## Input material:
--- start ---
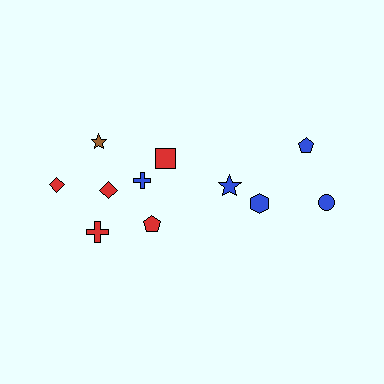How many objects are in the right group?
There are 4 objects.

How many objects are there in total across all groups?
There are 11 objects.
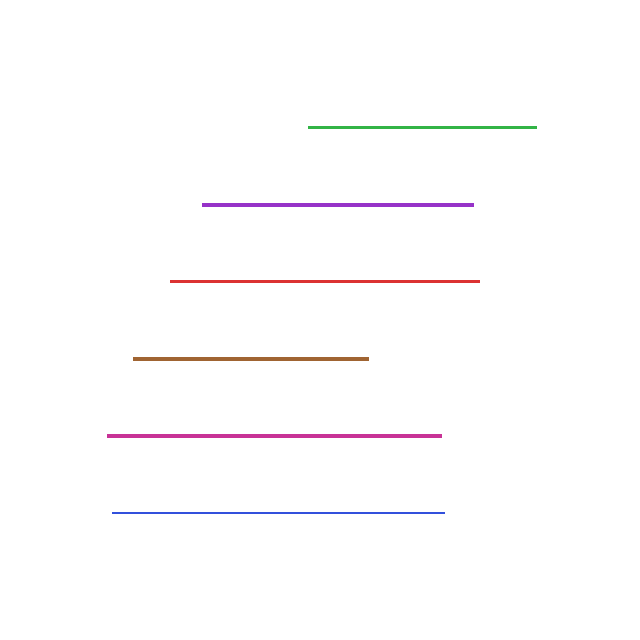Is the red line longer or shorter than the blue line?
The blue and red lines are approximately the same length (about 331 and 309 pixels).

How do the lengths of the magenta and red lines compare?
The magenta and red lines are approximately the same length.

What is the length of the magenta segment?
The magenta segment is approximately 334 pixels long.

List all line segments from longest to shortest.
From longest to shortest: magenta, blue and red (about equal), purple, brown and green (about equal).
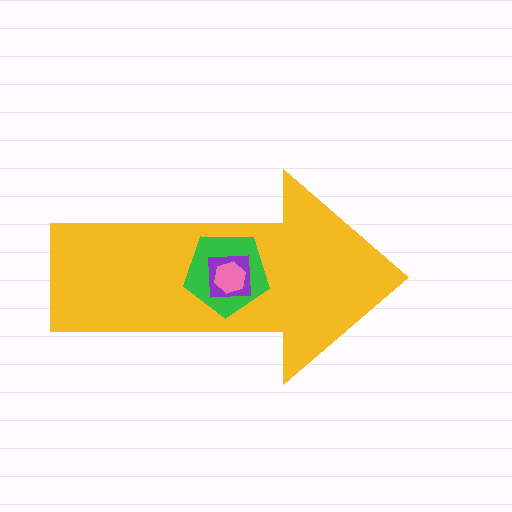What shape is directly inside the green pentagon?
--- end ---
--- start ---
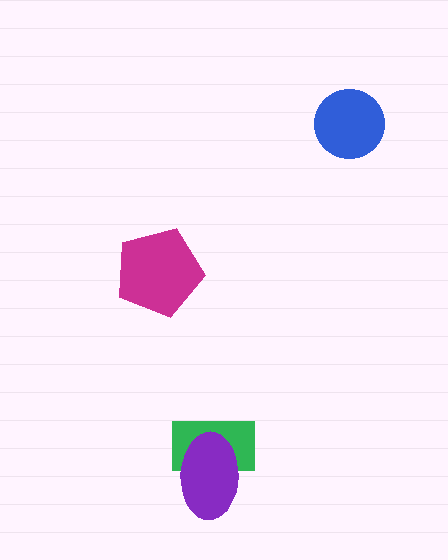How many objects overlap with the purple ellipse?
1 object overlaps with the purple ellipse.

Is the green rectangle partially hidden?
--- end ---
--- start ---
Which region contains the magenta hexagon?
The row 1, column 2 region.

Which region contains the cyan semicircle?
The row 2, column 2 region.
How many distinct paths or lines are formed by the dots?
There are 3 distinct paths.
--- end ---
## Written task:
Copy the lines above exactly, starting with the line that contains "Is the red line" and ending with the line that contains "What shape is", and leave out any pictures.

## Reply to the exercise:
Is the red line longer or shorter than the blue line?
The blue and red lines are approximately the same length (about 331 and 309 pixels).

How do the lengths of the magenta and red lines compare?
The magenta and red lines are approximately the same length.

What is the length of the magenta segment?
The magenta segment is approximately 334 pixels long.

List all line segments from longest to shortest.
From longest to shortest: magenta, blue and red (about equal), purple, brown and green (about equal).
What shape is directly inside the green pentagon?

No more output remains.